%%

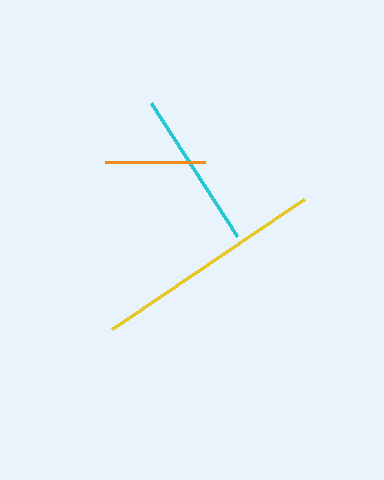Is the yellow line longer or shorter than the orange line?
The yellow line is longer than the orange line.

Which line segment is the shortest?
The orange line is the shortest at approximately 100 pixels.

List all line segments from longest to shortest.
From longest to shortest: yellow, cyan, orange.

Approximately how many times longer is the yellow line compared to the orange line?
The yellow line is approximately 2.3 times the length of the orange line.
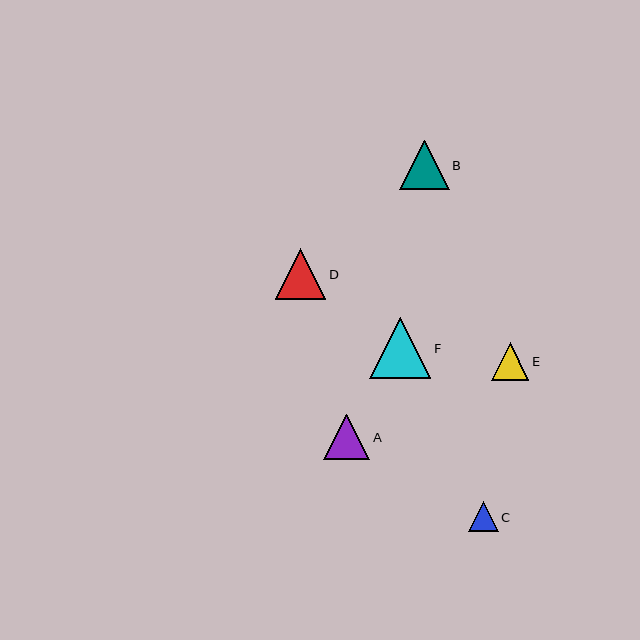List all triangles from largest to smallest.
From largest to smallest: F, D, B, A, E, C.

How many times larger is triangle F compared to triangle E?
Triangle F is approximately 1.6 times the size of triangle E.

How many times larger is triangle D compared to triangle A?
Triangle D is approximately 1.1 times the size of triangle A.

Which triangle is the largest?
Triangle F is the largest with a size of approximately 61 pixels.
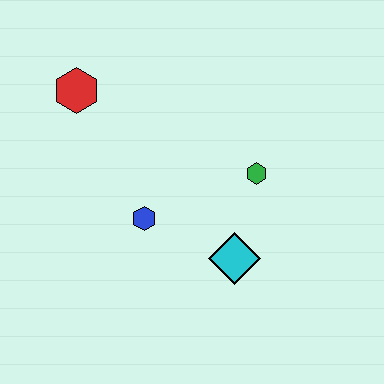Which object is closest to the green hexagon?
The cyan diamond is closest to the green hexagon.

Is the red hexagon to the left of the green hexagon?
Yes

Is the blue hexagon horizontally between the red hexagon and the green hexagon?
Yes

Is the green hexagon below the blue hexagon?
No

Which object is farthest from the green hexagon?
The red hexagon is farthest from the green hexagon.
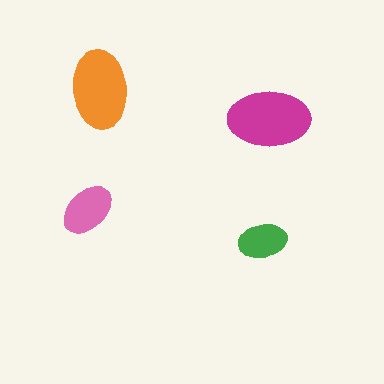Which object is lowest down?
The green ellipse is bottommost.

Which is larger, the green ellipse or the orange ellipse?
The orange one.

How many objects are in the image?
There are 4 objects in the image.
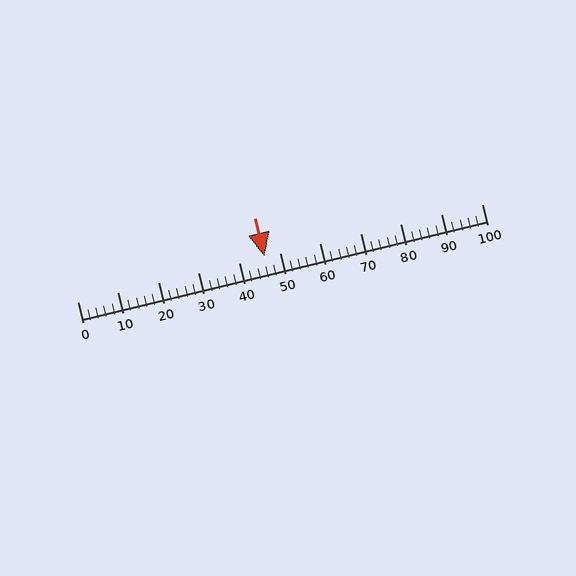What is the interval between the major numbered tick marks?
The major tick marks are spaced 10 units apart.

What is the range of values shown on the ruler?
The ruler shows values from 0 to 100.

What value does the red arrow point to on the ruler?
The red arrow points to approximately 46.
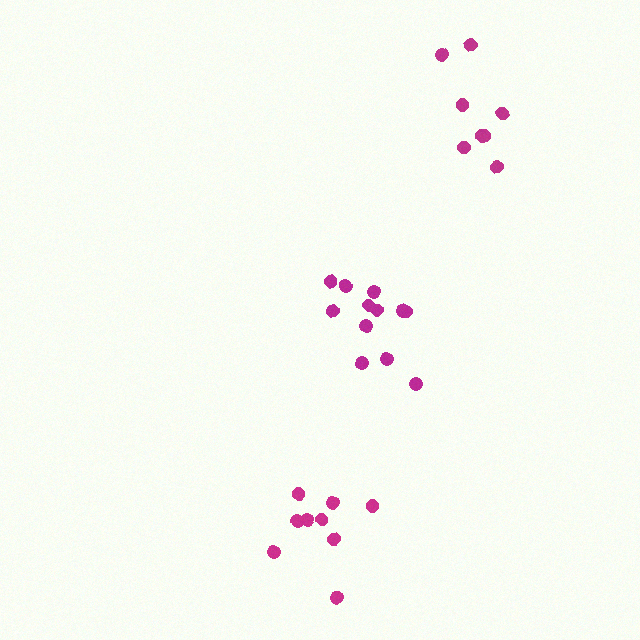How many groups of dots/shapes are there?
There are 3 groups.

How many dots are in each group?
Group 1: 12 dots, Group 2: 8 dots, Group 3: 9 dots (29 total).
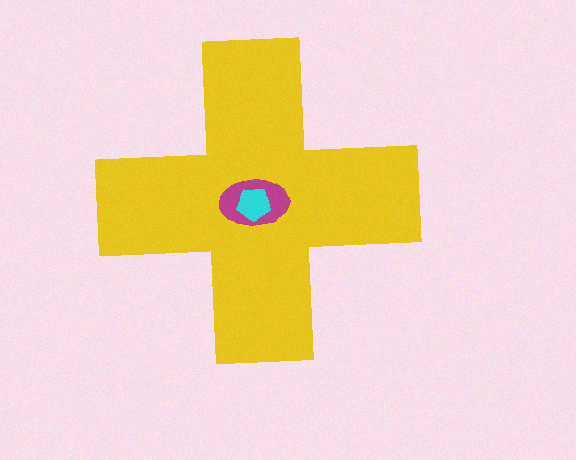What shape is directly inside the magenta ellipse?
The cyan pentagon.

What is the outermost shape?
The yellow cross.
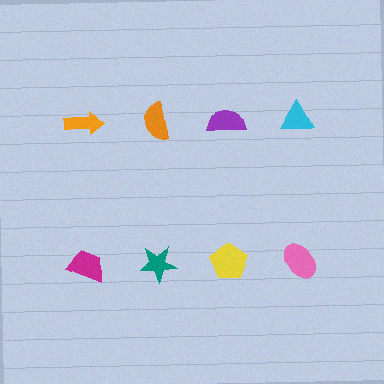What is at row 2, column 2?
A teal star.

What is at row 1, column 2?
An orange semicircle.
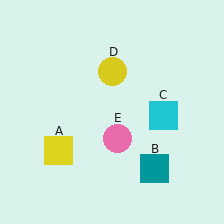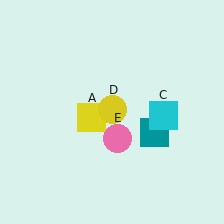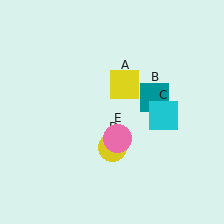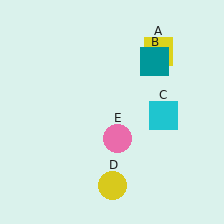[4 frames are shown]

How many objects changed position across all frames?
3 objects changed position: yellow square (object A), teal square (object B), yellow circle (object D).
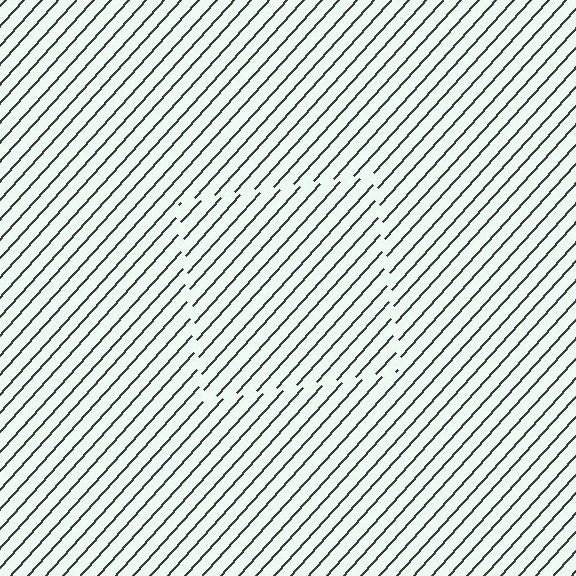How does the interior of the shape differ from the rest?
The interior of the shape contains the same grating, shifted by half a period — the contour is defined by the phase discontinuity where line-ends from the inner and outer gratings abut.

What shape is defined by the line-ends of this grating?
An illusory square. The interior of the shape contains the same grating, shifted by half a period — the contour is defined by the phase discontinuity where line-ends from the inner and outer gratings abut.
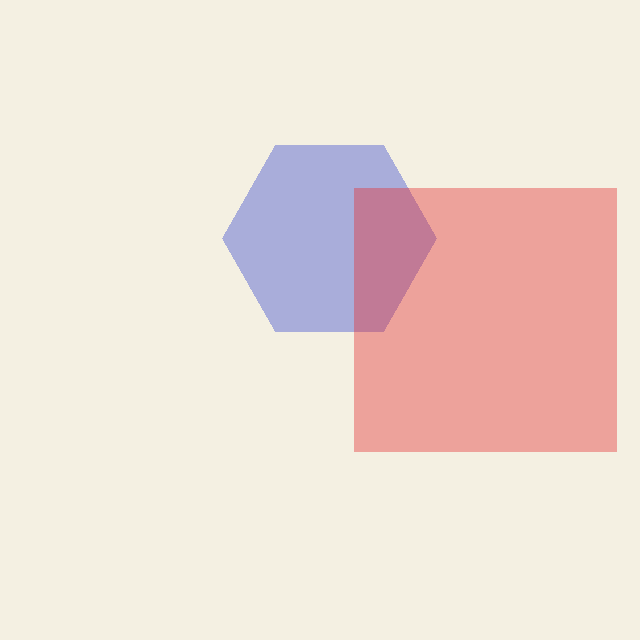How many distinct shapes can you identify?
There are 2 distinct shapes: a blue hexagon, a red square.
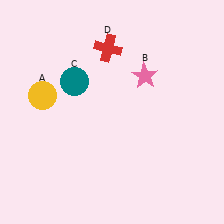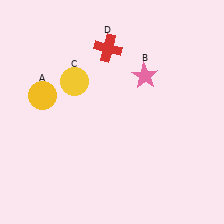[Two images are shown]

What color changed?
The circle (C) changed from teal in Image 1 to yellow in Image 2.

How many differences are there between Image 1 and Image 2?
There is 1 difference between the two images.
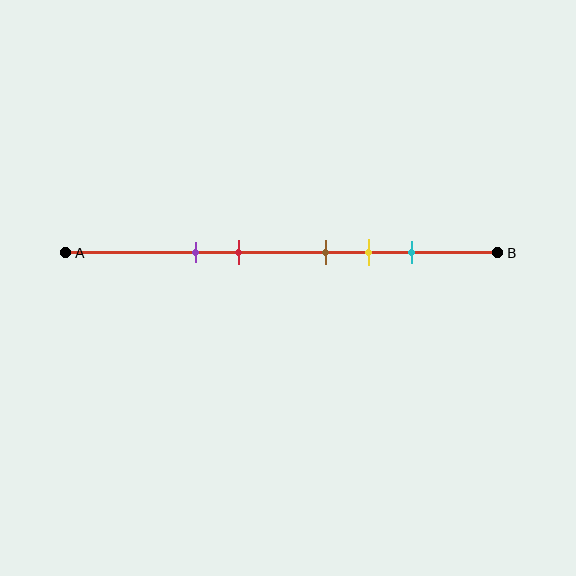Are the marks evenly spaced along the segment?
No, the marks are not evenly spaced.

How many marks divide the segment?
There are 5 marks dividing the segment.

%%

Problem description:
Beginning at the line that contains "Are the marks", give the remaining lines of the records again exactly, through the last one. Leave out pictures.

Output for this exercise:
Are the marks evenly spaced along the segment?
No, the marks are not evenly spaced.

How many marks divide the segment?
There are 5 marks dividing the segment.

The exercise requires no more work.